** Dataset extract **
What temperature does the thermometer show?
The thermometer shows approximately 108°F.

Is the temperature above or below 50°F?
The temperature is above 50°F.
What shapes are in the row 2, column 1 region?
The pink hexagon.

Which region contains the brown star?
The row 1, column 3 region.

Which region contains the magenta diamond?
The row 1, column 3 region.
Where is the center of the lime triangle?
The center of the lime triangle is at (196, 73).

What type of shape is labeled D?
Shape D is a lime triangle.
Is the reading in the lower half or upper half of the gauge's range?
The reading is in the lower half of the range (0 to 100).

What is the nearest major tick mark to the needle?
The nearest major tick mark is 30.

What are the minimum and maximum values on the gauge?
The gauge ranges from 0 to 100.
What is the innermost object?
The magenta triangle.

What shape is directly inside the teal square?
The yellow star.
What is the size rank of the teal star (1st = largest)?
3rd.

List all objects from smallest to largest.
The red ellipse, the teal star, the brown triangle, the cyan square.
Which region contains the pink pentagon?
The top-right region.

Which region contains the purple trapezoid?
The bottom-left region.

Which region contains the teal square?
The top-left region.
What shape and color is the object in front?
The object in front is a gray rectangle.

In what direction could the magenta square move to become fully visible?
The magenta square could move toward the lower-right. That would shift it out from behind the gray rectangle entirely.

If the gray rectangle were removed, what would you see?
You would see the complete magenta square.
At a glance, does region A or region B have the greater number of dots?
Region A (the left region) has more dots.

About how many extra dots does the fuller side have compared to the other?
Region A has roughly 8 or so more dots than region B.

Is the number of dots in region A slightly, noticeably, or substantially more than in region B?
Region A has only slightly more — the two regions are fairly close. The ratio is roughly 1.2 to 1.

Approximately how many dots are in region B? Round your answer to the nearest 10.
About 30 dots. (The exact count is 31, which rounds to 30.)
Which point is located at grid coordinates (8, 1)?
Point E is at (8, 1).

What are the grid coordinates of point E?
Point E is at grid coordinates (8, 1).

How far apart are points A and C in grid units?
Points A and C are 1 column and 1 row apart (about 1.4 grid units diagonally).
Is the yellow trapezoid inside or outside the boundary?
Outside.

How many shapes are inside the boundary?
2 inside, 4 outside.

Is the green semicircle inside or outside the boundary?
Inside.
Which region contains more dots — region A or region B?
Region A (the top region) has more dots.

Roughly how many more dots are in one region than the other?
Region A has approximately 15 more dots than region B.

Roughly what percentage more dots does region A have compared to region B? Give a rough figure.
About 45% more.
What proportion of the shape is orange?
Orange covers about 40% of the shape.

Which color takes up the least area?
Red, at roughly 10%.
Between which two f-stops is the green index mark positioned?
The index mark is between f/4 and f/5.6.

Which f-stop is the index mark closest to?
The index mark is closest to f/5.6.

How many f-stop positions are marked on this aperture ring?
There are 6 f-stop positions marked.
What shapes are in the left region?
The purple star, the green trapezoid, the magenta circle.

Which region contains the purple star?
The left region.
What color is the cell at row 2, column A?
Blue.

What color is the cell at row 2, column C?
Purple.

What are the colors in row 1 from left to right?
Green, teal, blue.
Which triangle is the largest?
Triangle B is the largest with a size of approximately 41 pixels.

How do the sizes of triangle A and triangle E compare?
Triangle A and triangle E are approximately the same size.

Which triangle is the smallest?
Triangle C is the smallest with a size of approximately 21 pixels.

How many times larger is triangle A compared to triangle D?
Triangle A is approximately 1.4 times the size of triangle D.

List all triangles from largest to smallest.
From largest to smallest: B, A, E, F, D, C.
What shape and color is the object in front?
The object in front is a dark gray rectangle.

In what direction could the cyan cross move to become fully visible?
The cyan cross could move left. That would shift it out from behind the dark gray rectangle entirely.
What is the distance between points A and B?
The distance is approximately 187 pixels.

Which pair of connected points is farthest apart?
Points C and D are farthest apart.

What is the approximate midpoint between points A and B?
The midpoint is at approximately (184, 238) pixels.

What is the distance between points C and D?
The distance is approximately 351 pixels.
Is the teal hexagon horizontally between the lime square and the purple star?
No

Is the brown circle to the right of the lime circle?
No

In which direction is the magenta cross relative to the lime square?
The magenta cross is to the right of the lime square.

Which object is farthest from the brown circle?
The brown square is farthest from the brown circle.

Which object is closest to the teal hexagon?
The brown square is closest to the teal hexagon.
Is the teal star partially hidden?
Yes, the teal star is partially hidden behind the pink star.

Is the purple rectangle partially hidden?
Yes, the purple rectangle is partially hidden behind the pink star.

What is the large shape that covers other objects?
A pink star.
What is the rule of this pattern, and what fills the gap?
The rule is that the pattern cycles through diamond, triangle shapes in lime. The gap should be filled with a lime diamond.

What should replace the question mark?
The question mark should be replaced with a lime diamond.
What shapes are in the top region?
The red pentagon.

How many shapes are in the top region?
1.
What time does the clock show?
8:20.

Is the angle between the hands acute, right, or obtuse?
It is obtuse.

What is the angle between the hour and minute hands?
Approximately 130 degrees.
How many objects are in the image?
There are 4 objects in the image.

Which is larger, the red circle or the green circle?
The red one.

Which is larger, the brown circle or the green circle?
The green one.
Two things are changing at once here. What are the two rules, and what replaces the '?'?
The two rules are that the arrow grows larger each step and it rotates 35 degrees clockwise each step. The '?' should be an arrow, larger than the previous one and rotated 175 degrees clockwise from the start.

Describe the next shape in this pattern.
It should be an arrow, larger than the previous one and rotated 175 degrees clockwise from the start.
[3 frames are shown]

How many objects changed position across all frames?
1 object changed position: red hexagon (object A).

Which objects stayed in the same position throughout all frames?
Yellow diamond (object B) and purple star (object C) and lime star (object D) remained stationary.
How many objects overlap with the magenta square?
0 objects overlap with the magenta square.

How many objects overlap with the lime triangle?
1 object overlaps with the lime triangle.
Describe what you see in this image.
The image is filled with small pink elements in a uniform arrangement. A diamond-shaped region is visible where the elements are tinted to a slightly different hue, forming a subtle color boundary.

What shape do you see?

** Given instruction **
Give the data again, exactly as it stands.

** Solution **
What temperature does the thermometer show?
The thermometer shows approximately 108°F.

Is the temperature above or below 50°F?
The temperature is above 50°F.
What shapes are in the row 2, column 1 region?
The pink hexagon.

Which region contains the brown star?
The row 1, column 3 region.

Which region contains the magenta diamond?
The row 1, column 3 region.
Where is the center of the lime triangle?
The center of the lime triangle is at (196, 73).

What type of shape is labeled D?
Shape D is a lime triangle.
Is the reading in the lower half or upper half of the gauge's range?
The reading is in the lower half of the range (0 to 100).

What is the nearest major tick mark to the needle?
The nearest major tick mark is 30.

What are the minimum and maximum values on the gauge?
The gauge ranges from 0 to 100.
What is the innermost object?
The magenta triangle.

What shape is directly inside the teal square?
The yellow star.
What is the size rank of the teal star (1st = largest)?
3rd.

List all objects from smallest to largest.
The red ellipse, the teal star, the brown triangle, the cyan square.
Which region contains the pink pentagon?
The top-right region.

Which region contains the purple trapezoid?
The bottom-left region.

Which region contains the teal square?
The top-left region.
What shape and color is the object in front?
The object in front is a gray rectangle.

In what direction could the magenta square move to become fully visible?
The magenta square could move toward the lower-right. That would shift it out from behind the gray rectangle entirely.

If the gray rectangle were removed, what would you see?
You would see the complete magenta square.
At a glance, does region A or region B have the greater number of dots?
Region A (the left region) has more dots.

About how many extra dots does the fuller side have compared to the other?
Region A has roughly 8 or so more dots than region B.

Is the number of dots in region A slightly, noticeably, or substantially more than in region B?
Region A has only slightly more — the two regions are fairly close. The ratio is roughly 1.2 to 1.

Approximately how many dots are in region B? Round your answer to the nearest 10.
About 30 dots. (The exact count is 31, which rounds to 30.)
Which point is located at grid coordinates (8, 1)?
Point E is at (8, 1).

What are the grid coordinates of point E?
Point E is at grid coordinates (8, 1).

How far apart are points A and C in grid units?
Points A and C are 1 column and 1 row apart (about 1.4 grid units diagonally).
Is the yellow trapezoid inside or outside the boundary?
Outside.

How many shapes are inside the boundary?
2 inside, 4 outside.

Is the green semicircle inside or outside the boundary?
Inside.
Which region contains more dots — region A or region B?
Region A (the top region) has more dots.

Roughly how many more dots are in one region than the other?
Region A has approximately 15 more dots than region B.

Roughly what percentage more dots does region A have compared to region B? Give a rough figure.
About 45% more.
What proportion of the shape is orange?
Orange covers about 40% of the shape.

Which color takes up the least area?
Red, at roughly 10%.
Between which two f-stops is the green index mark positioned?
The index mark is between f/4 and f/5.6.

Which f-stop is the index mark closest to?
The index mark is closest to f/5.6.

How many f-stop positions are marked on this aperture ring?
There are 6 f-stop positions marked.
What shapes are in the left region?
The purple star, the green trapezoid, the magenta circle.

Which region contains the purple star?
The left region.
What color is the cell at row 2, column A?
Blue.

What color is the cell at row 2, column C?
Purple.

What are the colors in row 1 from left to right?
Green, teal, blue.
Which triangle is the largest?
Triangle B is the largest with a size of approximately 41 pixels.

How do the sizes of triangle A and triangle E compare?
Triangle A and triangle E are approximately the same size.

Which triangle is the smallest?
Triangle C is the smallest with a size of approximately 21 pixels.

How many times larger is triangle A compared to triangle D?
Triangle A is approximately 1.4 times the size of triangle D.

List all triangles from largest to smallest.
From largest to smallest: B, A, E, F, D, C.
What shape and color is the object in front?
The object in front is a dark gray rectangle.

In what direction could the cyan cross move to become fully visible?
The cyan cross could move left. That would shift it out from behind the dark gray rectangle entirely.
What is the distance between points A and B?
The distance is approximately 187 pixels.

Which pair of connected points is farthest apart?
Points C and D are farthest apart.

What is the approximate midpoint between points A and B?
The midpoint is at approximately (184, 238) pixels.

What is the distance between points C and D?
The distance is approximately 351 pixels.
Is the teal hexagon horizontally between the lime square and the purple star?
No

Is the brown circle to the right of the lime circle?
No

In which direction is the magenta cross relative to the lime square?
The magenta cross is to the right of the lime square.

Which object is farthest from the brown circle?
The brown square is farthest from the brown circle.

Which object is closest to the teal hexagon?
The brown square is closest to the teal hexagon.
Is the teal star partially hidden?
Yes, the teal star is partially hidden behind the pink star.

Is the purple rectangle partially hidden?
Yes, the purple rectangle is partially hidden behind the pink star.

What is the large shape that covers other objects?
A pink star.
What is the rule of this pattern, and what fills the gap?
The rule is that the pattern cycles through diamond, triangle shapes in lime. The gap should be filled with a lime diamond.

What should replace the question mark?
The question mark should be replaced with a lime diamond.
What shapes are in the top region?
The red pentagon.

How many shapes are in the top region?
1.
What time does the clock show?
8:20.

Is the angle between the hands acute, right, or obtuse?
It is obtuse.

What is the angle between the hour and minute hands?
Approximately 130 degrees.
How many objects are in the image?
There are 4 objects in the image.

Which is larger, the red circle or the green circle?
The red one.

Which is larger, the brown circle or the green circle?
The green one.
Two things are changing at once here. What are the two rules, and what replaces the '?'?
The two rules are that the arrow grows larger each step and it rotates 35 degrees clockwise each step. The '?' should be an arrow, larger than the previous one and rotated 175 degrees clockwise from the start.

Describe the next shape in this pattern.
It should be an arrow, larger than the previous one and rotated 175 degrees clockwise from the start.
[3 frames are shown]

How many objects changed position across all frames?
1 object changed position: red hexagon (object A).

Which objects stayed in the same position throughout all frames?
Yellow diamond (object B) and purple star (object C) and lime star (object D) remained stationary.
How many objects overlap with the magenta square?
0 objects overlap with the magenta square.

How many objects overlap with the lime triangle?
1 object overlaps with the lime triangle.
Describe what you see in this image.
The image is filled with small pink elements in a uniform arrangement. A diamond-shaped region is visible where the elements are tinted to a slightly different hue, forming a subtle color boundary.

What shape do you see?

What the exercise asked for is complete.